_GIVEN INFORMATION:_
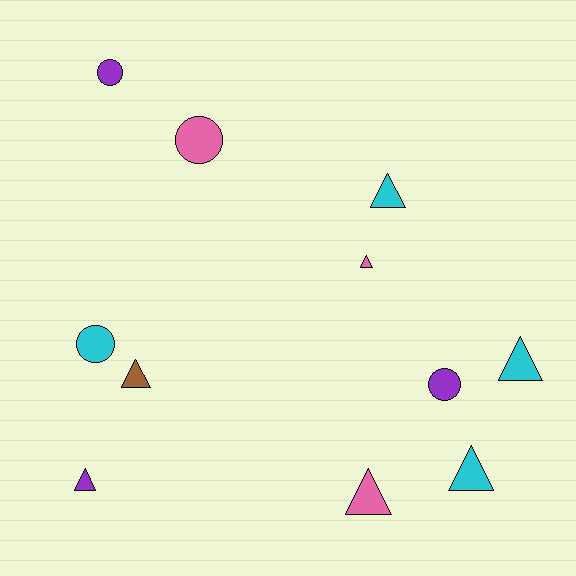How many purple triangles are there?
There is 1 purple triangle.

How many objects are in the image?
There are 11 objects.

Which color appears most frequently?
Cyan, with 4 objects.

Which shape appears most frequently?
Triangle, with 7 objects.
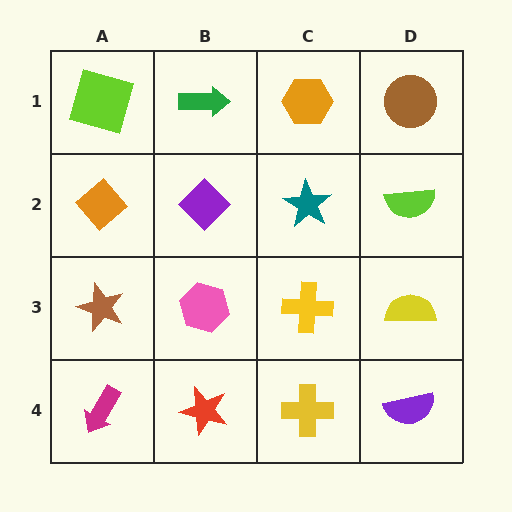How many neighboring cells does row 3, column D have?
3.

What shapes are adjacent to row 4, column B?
A pink hexagon (row 3, column B), a magenta arrow (row 4, column A), a yellow cross (row 4, column C).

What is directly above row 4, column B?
A pink hexagon.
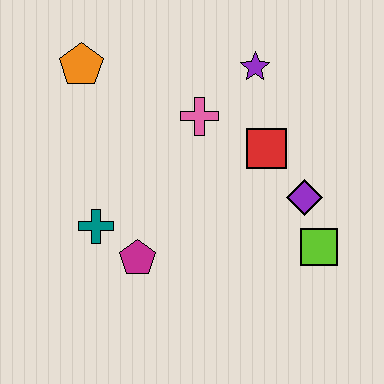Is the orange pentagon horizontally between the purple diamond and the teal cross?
No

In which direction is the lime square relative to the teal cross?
The lime square is to the right of the teal cross.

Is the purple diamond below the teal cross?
No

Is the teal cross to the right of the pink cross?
No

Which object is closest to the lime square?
The purple diamond is closest to the lime square.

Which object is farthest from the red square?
The orange pentagon is farthest from the red square.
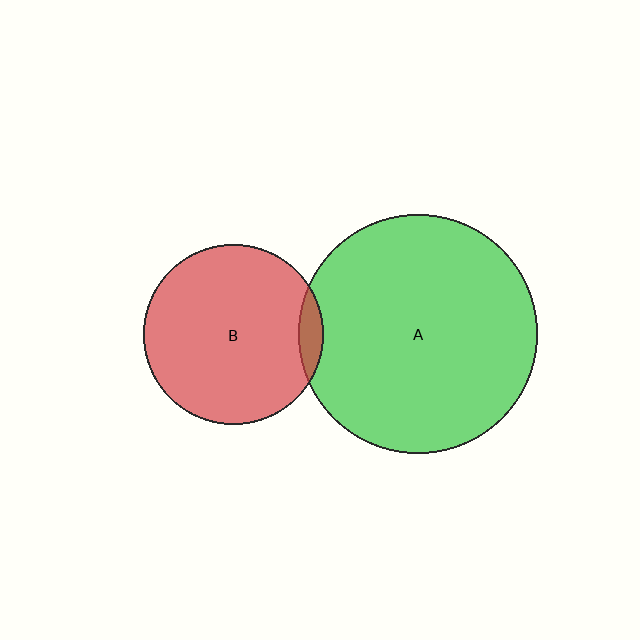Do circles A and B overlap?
Yes.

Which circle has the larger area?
Circle A (green).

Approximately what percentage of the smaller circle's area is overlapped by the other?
Approximately 5%.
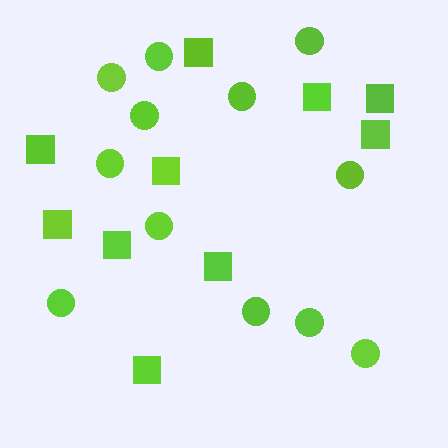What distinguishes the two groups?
There are 2 groups: one group of circles (12) and one group of squares (10).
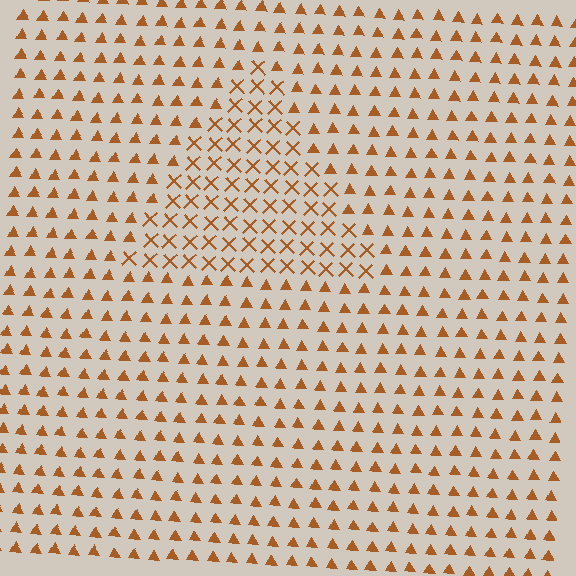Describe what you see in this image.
The image is filled with small brown elements arranged in a uniform grid. A triangle-shaped region contains X marks, while the surrounding area contains triangles. The boundary is defined purely by the change in element shape.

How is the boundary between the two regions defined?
The boundary is defined by a change in element shape: X marks inside vs. triangles outside. All elements share the same color and spacing.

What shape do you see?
I see a triangle.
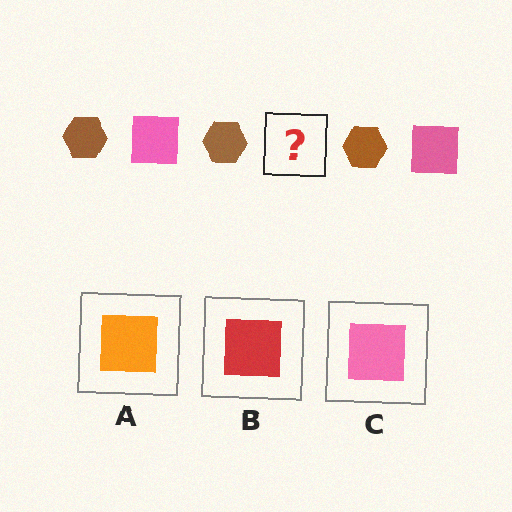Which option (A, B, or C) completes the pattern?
C.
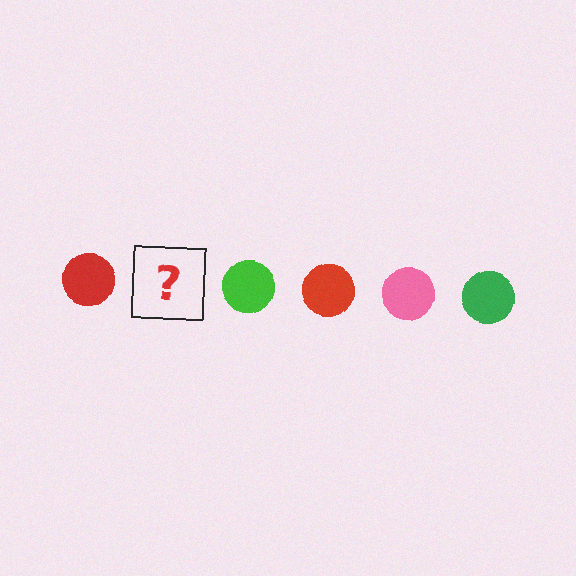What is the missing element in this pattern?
The missing element is a pink circle.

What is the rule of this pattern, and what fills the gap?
The rule is that the pattern cycles through red, pink, green circles. The gap should be filled with a pink circle.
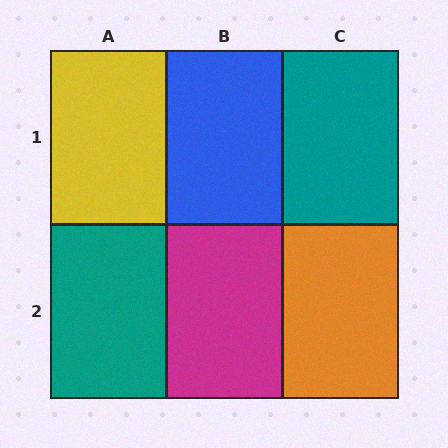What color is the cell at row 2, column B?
Magenta.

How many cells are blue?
1 cell is blue.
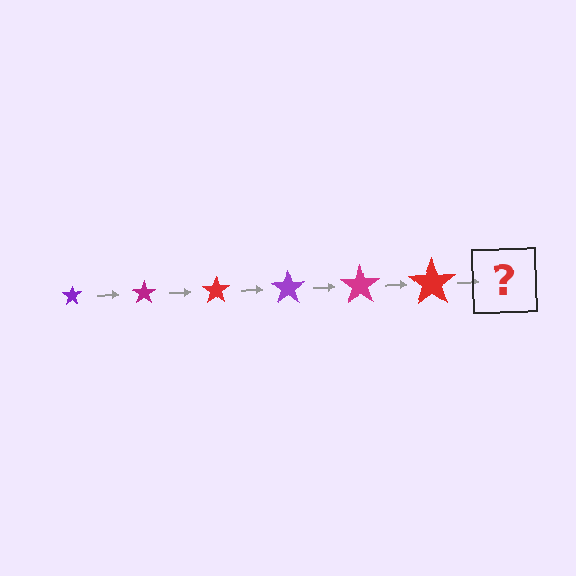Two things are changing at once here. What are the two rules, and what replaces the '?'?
The two rules are that the star grows larger each step and the color cycles through purple, magenta, and red. The '?' should be a purple star, larger than the previous one.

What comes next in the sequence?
The next element should be a purple star, larger than the previous one.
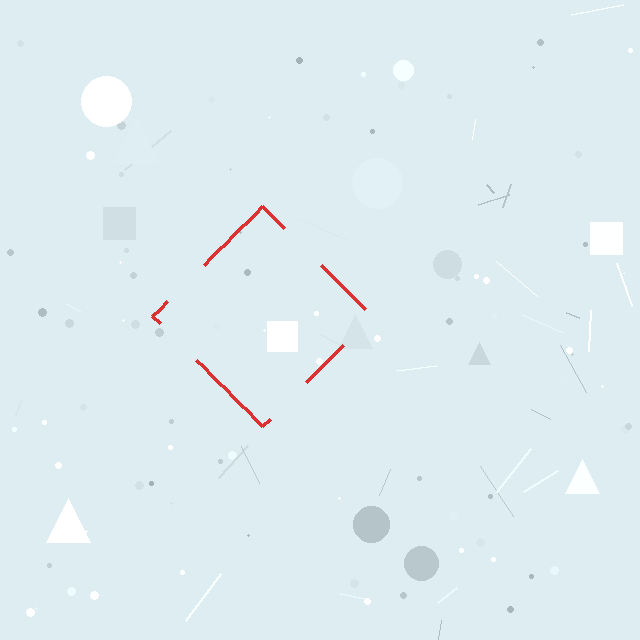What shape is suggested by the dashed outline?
The dashed outline suggests a diamond.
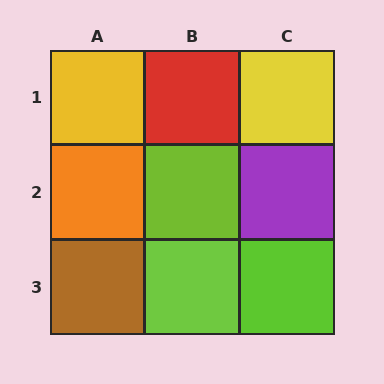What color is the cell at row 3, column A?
Brown.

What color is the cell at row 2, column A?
Orange.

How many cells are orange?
1 cell is orange.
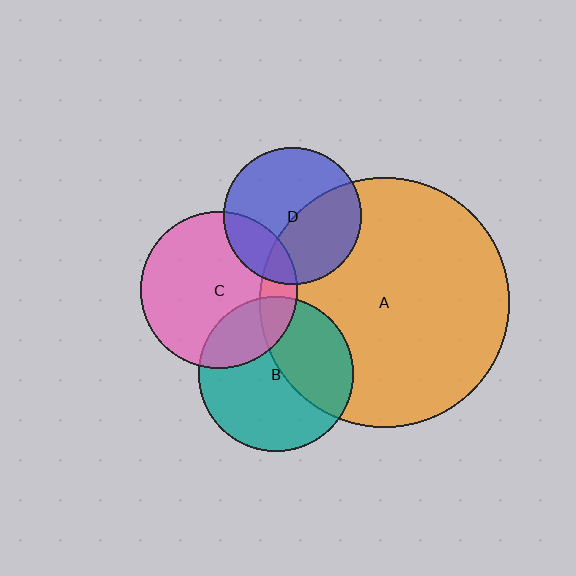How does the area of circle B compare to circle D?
Approximately 1.3 times.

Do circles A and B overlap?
Yes.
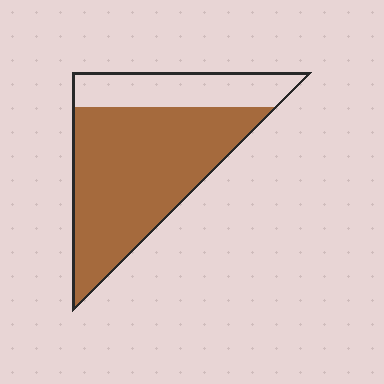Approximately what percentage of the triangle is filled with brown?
Approximately 75%.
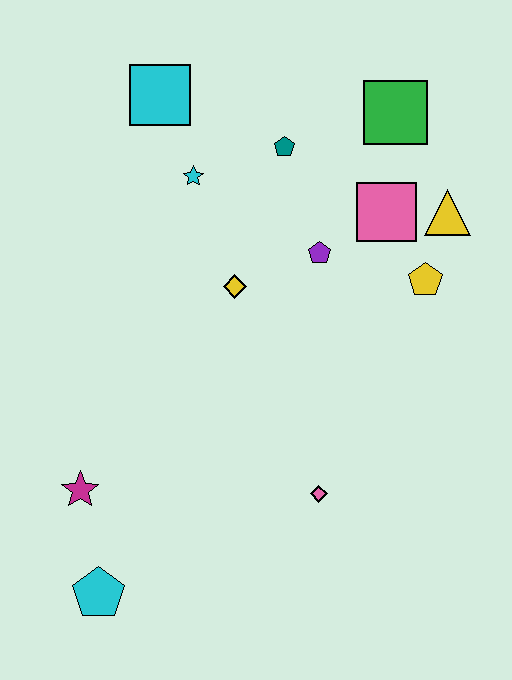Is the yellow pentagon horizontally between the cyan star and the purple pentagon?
No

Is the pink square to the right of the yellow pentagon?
No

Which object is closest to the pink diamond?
The yellow diamond is closest to the pink diamond.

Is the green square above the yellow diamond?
Yes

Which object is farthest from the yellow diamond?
The cyan pentagon is farthest from the yellow diamond.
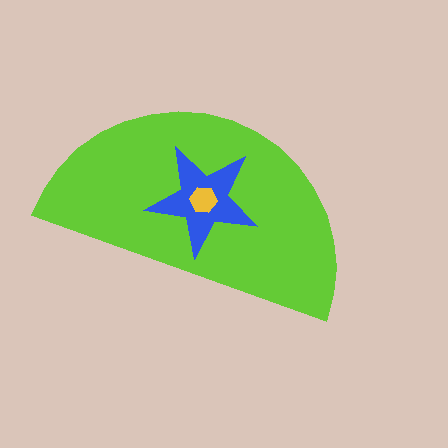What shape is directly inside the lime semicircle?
The blue star.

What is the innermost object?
The yellow hexagon.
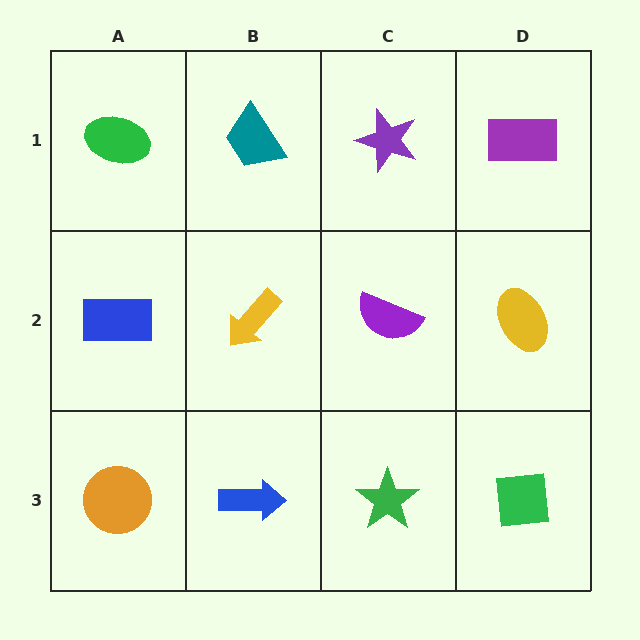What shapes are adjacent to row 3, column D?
A yellow ellipse (row 2, column D), a green star (row 3, column C).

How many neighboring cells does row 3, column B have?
3.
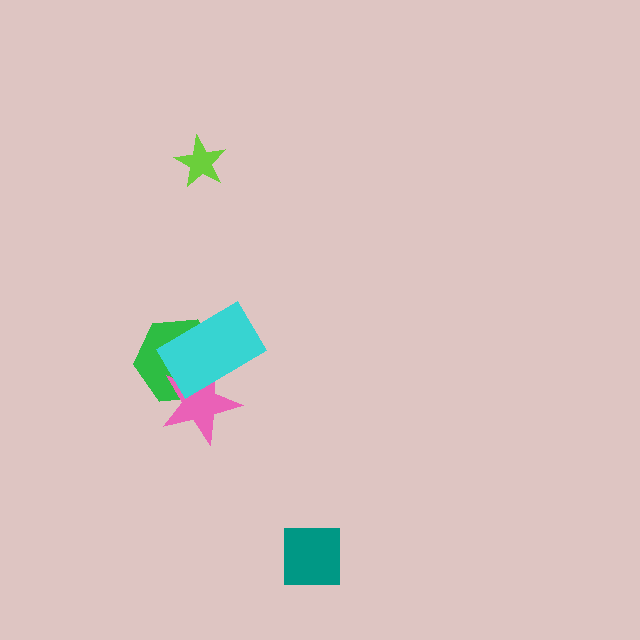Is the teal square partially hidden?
No, no other shape covers it.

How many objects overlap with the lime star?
0 objects overlap with the lime star.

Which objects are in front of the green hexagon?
2 objects cover part of the green hexagon: the pink star and the cyan rectangle.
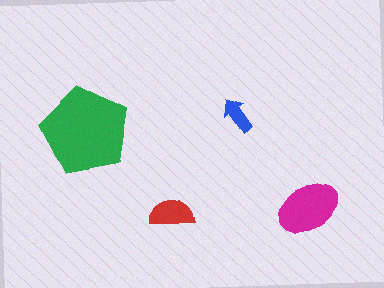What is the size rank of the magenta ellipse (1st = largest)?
2nd.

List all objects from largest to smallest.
The green pentagon, the magenta ellipse, the red semicircle, the blue arrow.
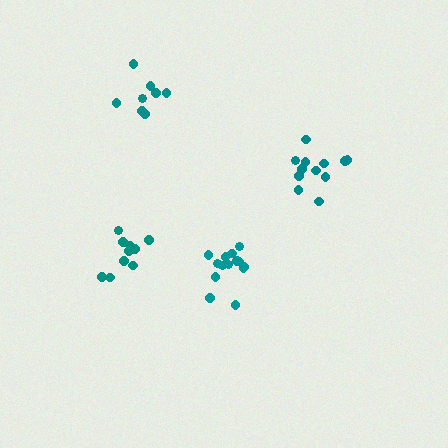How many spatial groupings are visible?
There are 4 spatial groupings.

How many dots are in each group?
Group 1: 12 dots, Group 2: 14 dots, Group 3: 8 dots, Group 4: 10 dots (44 total).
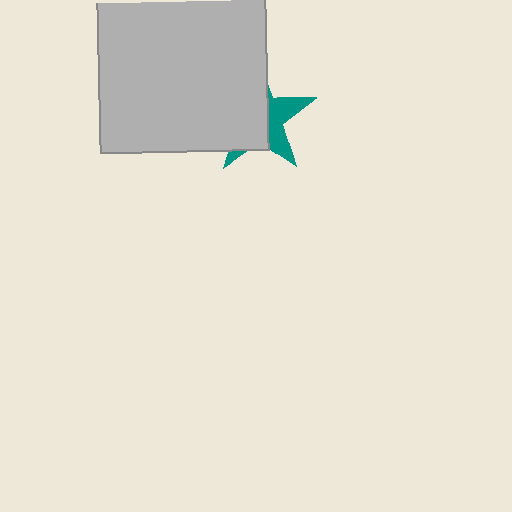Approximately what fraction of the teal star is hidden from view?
Roughly 62% of the teal star is hidden behind the light gray square.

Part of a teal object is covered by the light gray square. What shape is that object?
It is a star.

_BRIEF:_
Could you repeat exactly the lines from the one containing "How many objects overlap with the lime star?" through the last line of the records, both included, without the pictures?

_SOLUTION TO THIS TASK:_
How many objects overlap with the lime star?
0 objects overlap with the lime star.

Which objects are in front of the green hexagon?
2 objects cover part of the green hexagon: the pink star and the cyan rectangle.
What is the size rank of the magenta ellipse (1st = largest)?
2nd.

List all objects from largest to smallest.
The green pentagon, the magenta ellipse, the red semicircle, the blue arrow.
How many spatial groupings are visible?
There are 4 spatial groupings.

How many dots are in each group?
Group 1: 12 dots, Group 2: 14 dots, Group 3: 8 dots, Group 4: 10 dots (44 total).
Approximately what fraction of the teal star is hidden from view?
Roughly 62% of the teal star is hidden behind the light gray square.

Part of a teal object is covered by the light gray square. What shape is that object?
It is a star.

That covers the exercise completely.